◆ **Written problem**
In the entries below, locate the line with "Is the magenta", then give again that line and all lines after it, exactly, with pictures omitted.

# start of The input

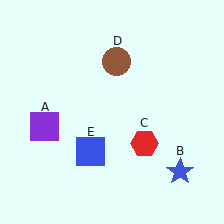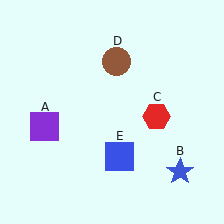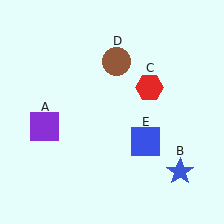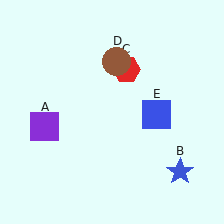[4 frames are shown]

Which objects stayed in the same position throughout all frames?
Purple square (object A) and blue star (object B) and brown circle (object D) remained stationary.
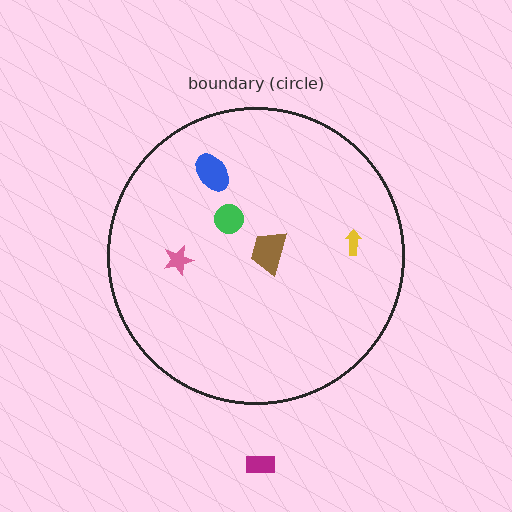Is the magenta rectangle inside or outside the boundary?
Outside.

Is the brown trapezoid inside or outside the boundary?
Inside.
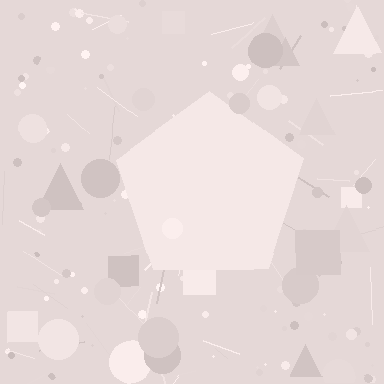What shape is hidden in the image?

# end of The input

◆ **Solved exercise**
Is the magenta rectangle inside or outside the boundary?
Outside.

Is the brown trapezoid inside or outside the boundary?
Inside.
What shape is hidden in the image?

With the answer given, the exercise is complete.